→ Task directions: Repeat the records in full and exactly, omitting pictures.

####################

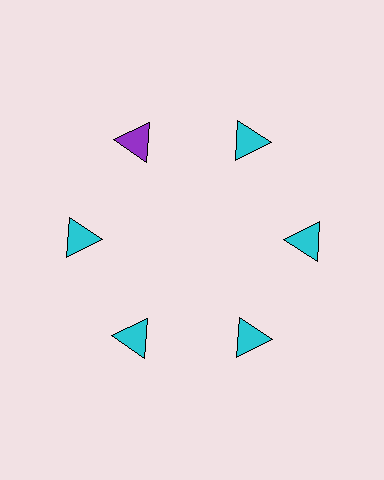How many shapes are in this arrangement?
There are 6 shapes arranged in a ring pattern.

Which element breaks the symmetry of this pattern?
The purple triangle at roughly the 11 o'clock position breaks the symmetry. All other shapes are cyan triangles.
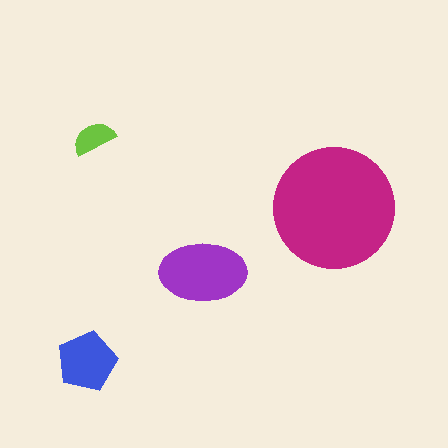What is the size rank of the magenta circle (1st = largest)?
1st.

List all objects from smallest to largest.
The lime semicircle, the blue pentagon, the purple ellipse, the magenta circle.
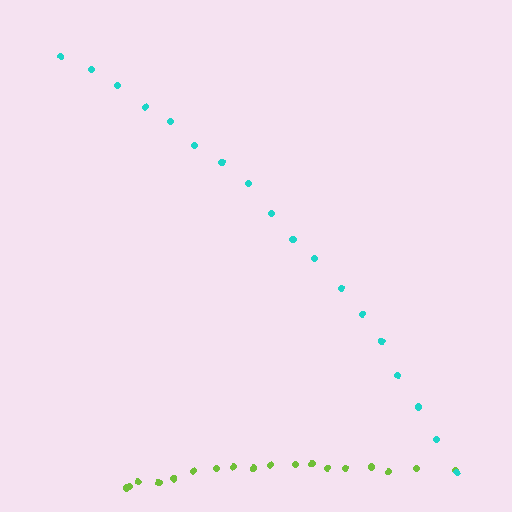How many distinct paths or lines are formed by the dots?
There are 2 distinct paths.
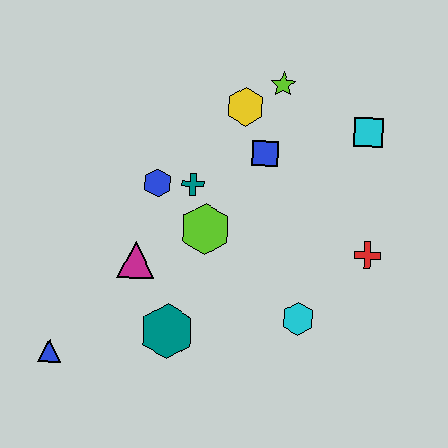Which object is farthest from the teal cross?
The blue triangle is farthest from the teal cross.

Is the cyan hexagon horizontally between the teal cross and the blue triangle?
No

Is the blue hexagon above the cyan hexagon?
Yes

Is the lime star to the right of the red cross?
No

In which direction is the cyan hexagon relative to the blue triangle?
The cyan hexagon is to the right of the blue triangle.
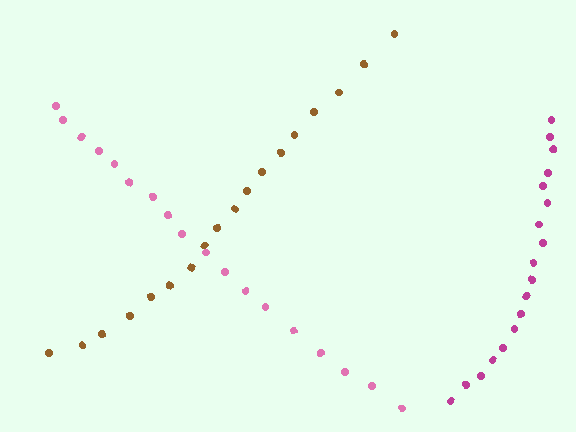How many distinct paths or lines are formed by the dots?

####################

→ Response to the exercise:
How many shapes are in this arrangement?
There are 6 shapes arranged in a ring pattern.

Which element breaks the symmetry of this pattern?
The purple triangle at roughly the 11 o'clock position breaks the symmetry. All other shapes are cyan triangles.
What is the size rank of the magenta circle (1st = largest)?
1st.

List all objects from smallest to largest.
The lime semicircle, the blue pentagon, the purple ellipse, the magenta circle.
How many distinct paths or lines are formed by the dots?
There are 2 distinct paths.
Which object is farthest from the teal cross?
The blue triangle is farthest from the teal cross.

Is the cyan hexagon horizontally between the teal cross and the blue triangle?
No

Is the blue hexagon above the cyan hexagon?
Yes

Is the lime star to the right of the red cross?
No

In which direction is the cyan hexagon relative to the blue triangle?
The cyan hexagon is to the right of the blue triangle.
How many distinct paths or lines are formed by the dots?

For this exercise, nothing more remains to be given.